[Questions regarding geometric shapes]
============
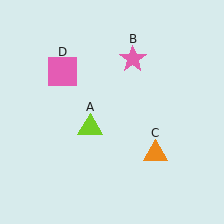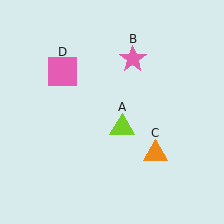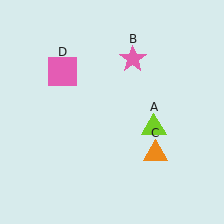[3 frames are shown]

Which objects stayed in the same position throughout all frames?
Pink star (object B) and orange triangle (object C) and pink square (object D) remained stationary.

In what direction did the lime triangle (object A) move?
The lime triangle (object A) moved right.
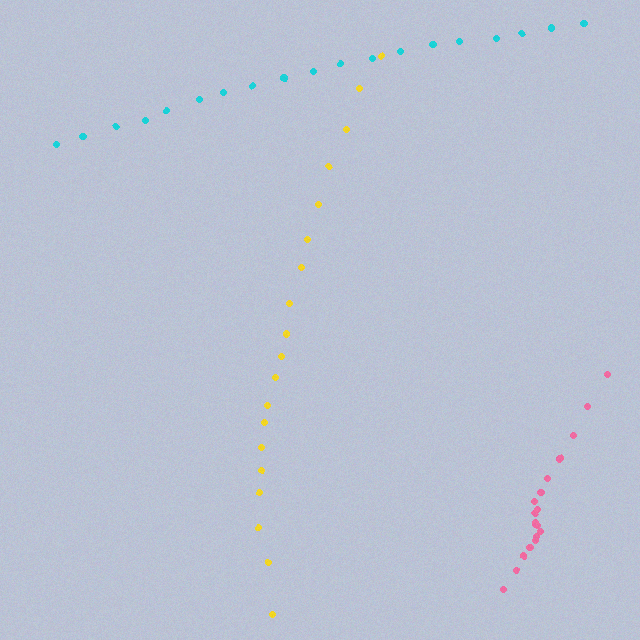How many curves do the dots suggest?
There are 3 distinct paths.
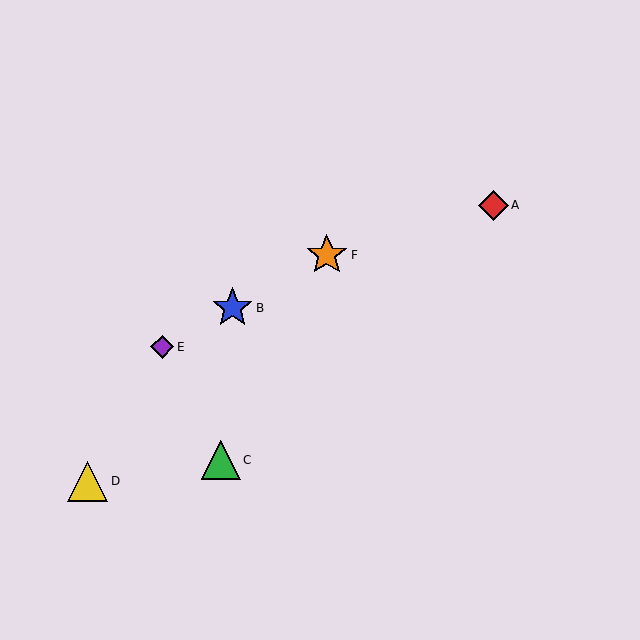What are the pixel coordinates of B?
Object B is at (233, 308).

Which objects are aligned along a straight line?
Objects B, E, F are aligned along a straight line.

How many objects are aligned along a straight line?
3 objects (B, E, F) are aligned along a straight line.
============
▶ [GIVEN PROBLEM]: Repeat the material above verbatim. Leave the pictures behind.

▶ [TASK ANSWER]:
[3 frames are shown]

Which objects stayed in the same position throughout all frames?
Pink star (object B) and orange triangle (object C) and pink square (object D) remained stationary.

In what direction did the lime triangle (object A) move?
The lime triangle (object A) moved right.
How many curves do the dots suggest?
There are 3 distinct paths.
What are the pixel coordinates of B?
Object B is at (233, 308).

Which objects are aligned along a straight line?
Objects B, E, F are aligned along a straight line.

How many objects are aligned along a straight line?
3 objects (B, E, F) are aligned along a straight line.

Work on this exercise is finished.